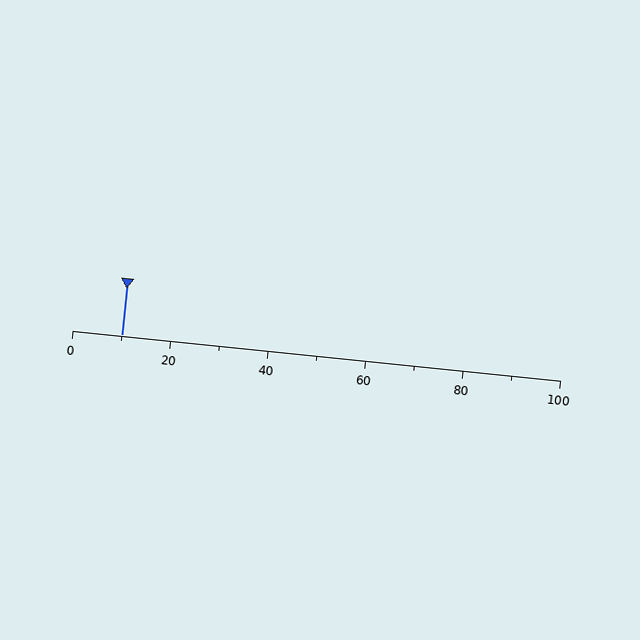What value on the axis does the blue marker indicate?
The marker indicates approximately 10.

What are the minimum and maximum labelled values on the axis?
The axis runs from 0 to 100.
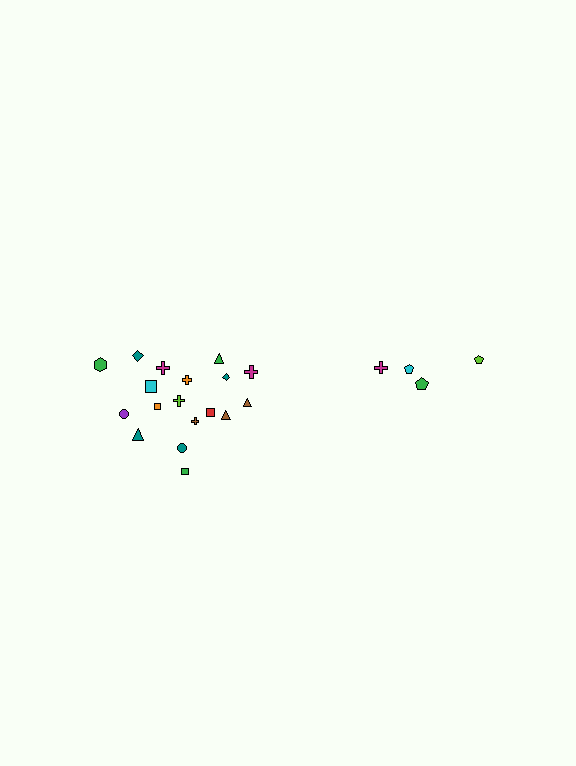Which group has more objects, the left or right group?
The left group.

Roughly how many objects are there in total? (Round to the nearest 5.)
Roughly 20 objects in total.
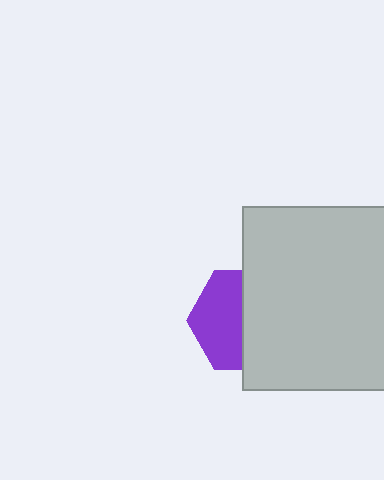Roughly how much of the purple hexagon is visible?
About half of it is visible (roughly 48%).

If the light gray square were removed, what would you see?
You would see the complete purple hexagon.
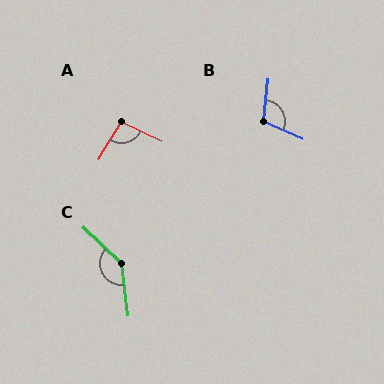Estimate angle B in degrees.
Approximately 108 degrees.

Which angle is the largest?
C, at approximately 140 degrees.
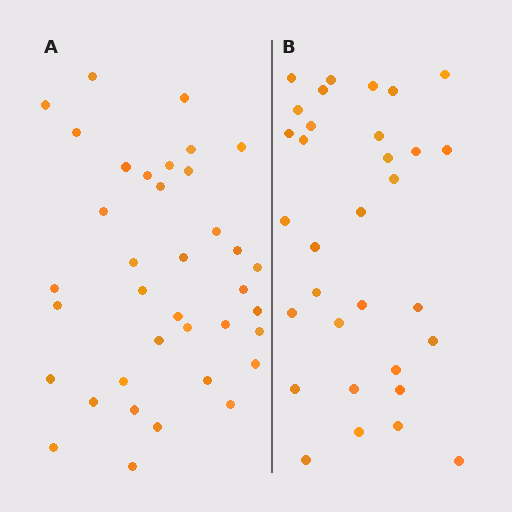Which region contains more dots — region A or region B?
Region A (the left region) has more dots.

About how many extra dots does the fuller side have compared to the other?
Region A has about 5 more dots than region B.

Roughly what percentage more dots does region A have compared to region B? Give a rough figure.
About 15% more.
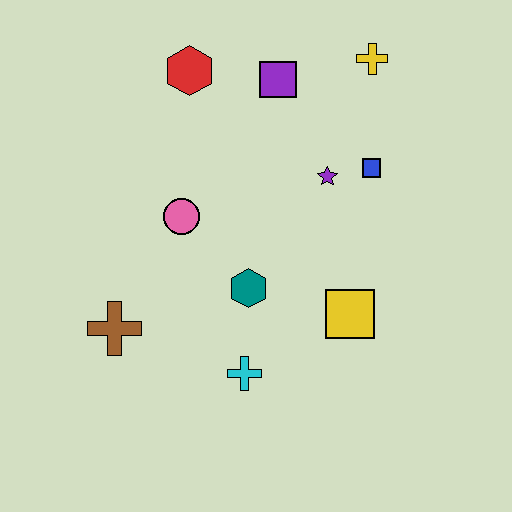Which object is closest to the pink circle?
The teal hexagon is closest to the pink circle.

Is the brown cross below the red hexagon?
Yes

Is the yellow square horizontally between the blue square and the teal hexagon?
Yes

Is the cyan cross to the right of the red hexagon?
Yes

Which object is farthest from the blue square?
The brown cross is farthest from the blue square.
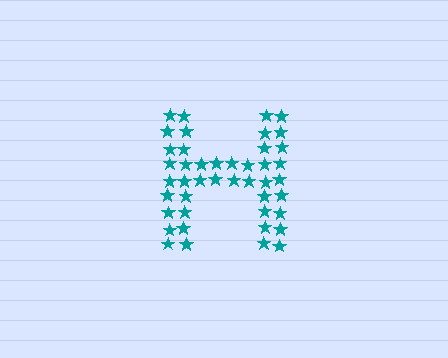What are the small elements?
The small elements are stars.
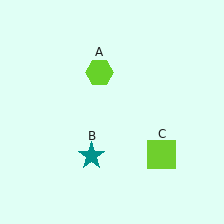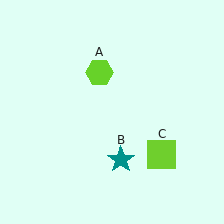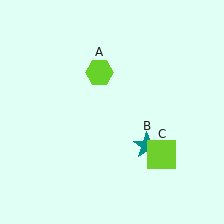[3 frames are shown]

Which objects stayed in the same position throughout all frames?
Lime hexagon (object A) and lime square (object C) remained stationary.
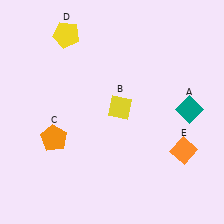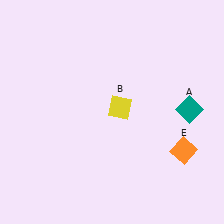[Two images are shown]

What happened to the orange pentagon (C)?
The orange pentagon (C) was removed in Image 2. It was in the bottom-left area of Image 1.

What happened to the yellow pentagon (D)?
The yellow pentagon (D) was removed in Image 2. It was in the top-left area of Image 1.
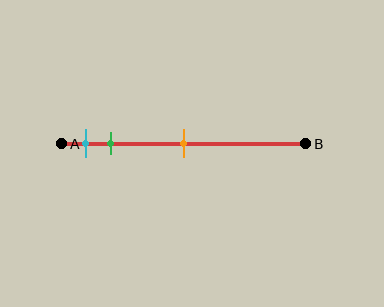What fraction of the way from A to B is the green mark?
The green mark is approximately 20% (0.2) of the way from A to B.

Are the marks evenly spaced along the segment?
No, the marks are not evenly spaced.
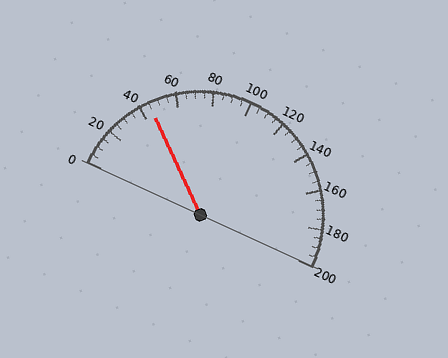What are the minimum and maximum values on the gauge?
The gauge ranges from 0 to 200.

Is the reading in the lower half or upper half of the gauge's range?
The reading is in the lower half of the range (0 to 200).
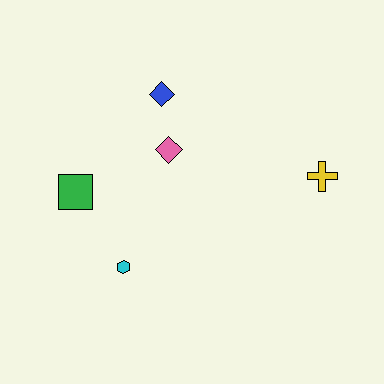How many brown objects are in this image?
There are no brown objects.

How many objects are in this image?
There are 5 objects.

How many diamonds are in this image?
:::::
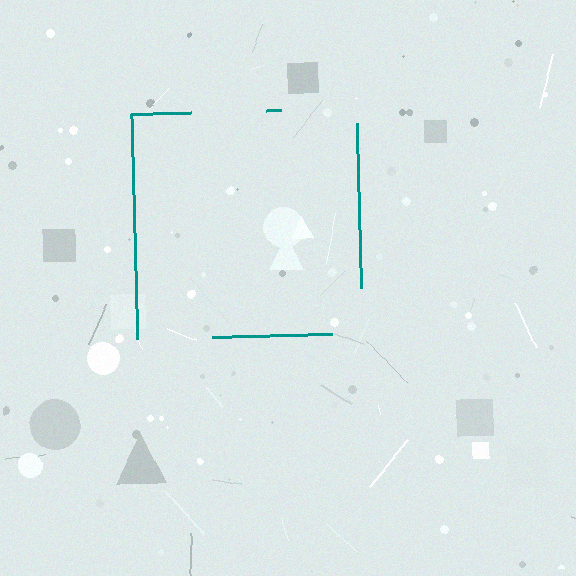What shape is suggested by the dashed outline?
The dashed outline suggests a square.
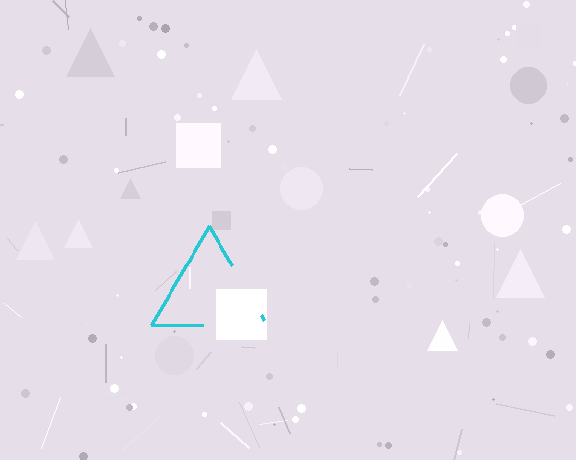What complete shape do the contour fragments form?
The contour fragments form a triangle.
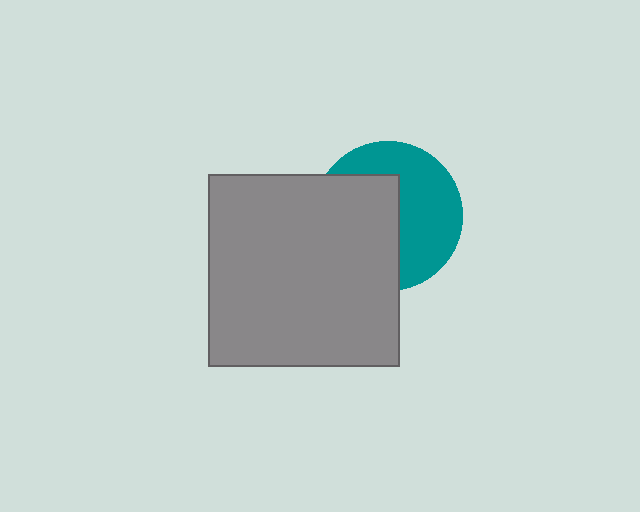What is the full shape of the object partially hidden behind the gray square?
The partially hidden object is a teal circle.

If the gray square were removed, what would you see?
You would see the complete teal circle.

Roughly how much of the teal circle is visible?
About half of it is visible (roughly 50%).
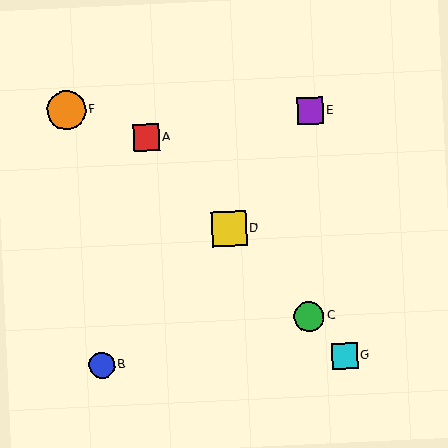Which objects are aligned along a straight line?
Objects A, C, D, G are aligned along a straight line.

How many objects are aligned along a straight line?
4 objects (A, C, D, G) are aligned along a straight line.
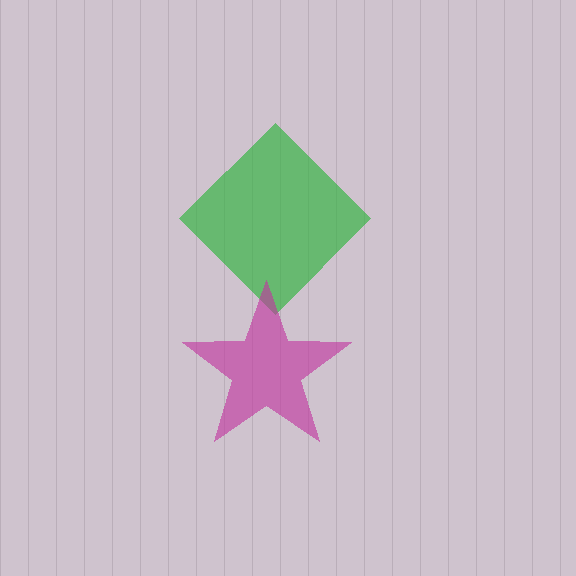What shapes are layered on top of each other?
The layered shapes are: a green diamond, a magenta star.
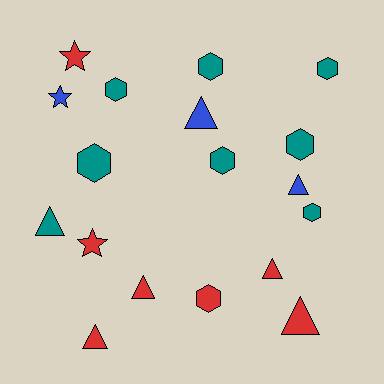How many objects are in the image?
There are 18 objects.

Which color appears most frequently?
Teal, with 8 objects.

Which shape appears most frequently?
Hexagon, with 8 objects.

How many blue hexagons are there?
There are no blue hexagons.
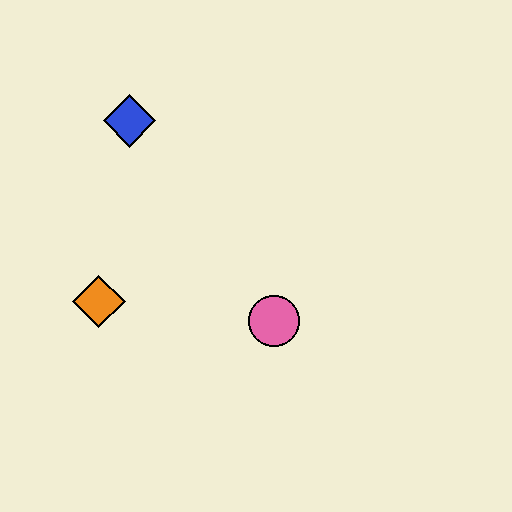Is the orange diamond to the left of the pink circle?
:::::
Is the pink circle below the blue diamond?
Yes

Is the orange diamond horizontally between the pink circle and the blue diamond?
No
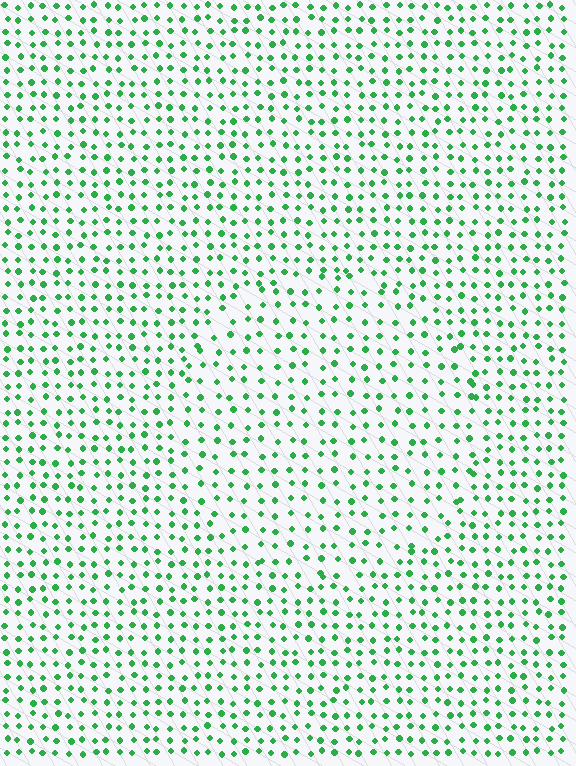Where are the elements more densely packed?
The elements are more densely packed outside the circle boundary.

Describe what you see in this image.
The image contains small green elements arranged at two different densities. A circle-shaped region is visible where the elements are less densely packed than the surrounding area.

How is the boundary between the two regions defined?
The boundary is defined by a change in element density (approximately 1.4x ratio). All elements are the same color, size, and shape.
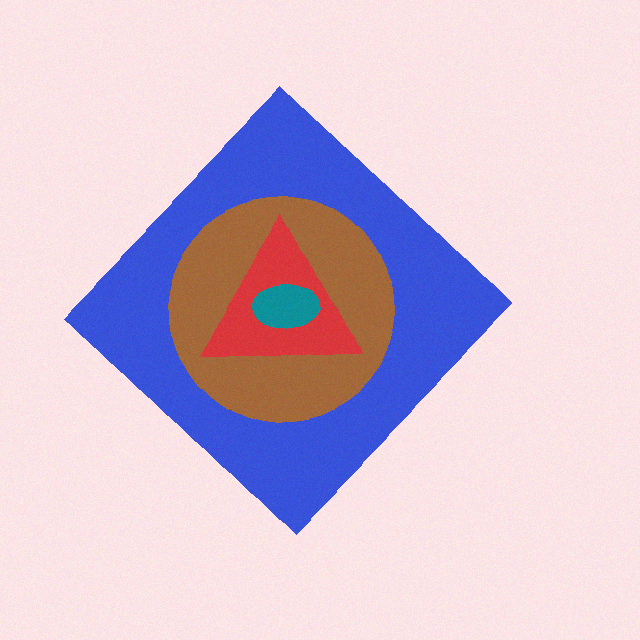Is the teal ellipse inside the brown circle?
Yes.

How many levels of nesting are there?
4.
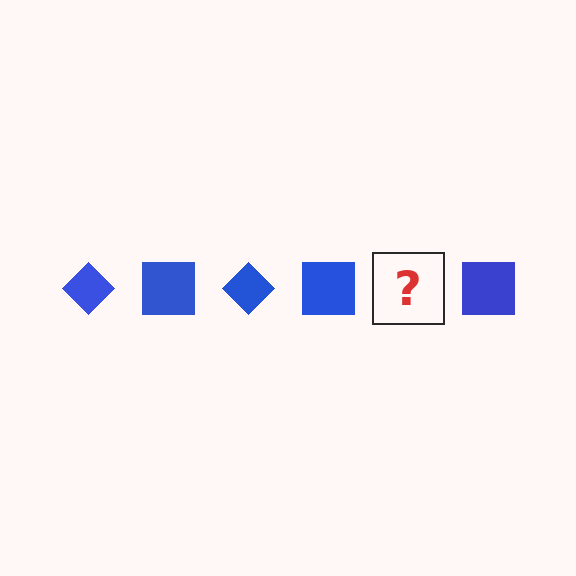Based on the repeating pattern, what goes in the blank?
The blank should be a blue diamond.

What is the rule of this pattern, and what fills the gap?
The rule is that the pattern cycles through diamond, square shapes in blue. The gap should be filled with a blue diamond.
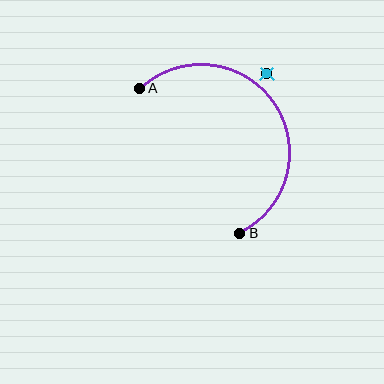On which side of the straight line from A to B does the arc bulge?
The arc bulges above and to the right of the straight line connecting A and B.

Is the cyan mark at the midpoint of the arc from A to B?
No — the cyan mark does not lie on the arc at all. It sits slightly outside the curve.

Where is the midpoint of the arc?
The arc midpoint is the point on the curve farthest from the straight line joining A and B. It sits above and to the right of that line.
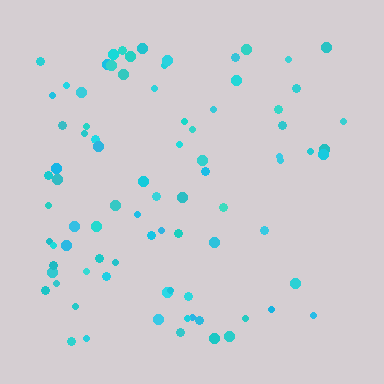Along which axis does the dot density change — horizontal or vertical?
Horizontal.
:::::
→ Short task
Your task is to reproduce only the lines from the one with "Are the marks" through the one with "How many diamonds are in this image?", keeping both ends. Skip every picture.

→ Finished exercise
Are the marks evenly spaced along the segment?
No, the marks are not evenly spaced.
What are the minimum and maximum values on the gauge?
The gauge ranges from 0 to 200.

Is the reading in the lower half or upper half of the gauge's range?
The reading is in the lower half of the range (0 to 200).
How many brown objects are in this image?
There are no brown objects.

How many objects are in this image?
There are 5 objects.

How many diamonds are in this image?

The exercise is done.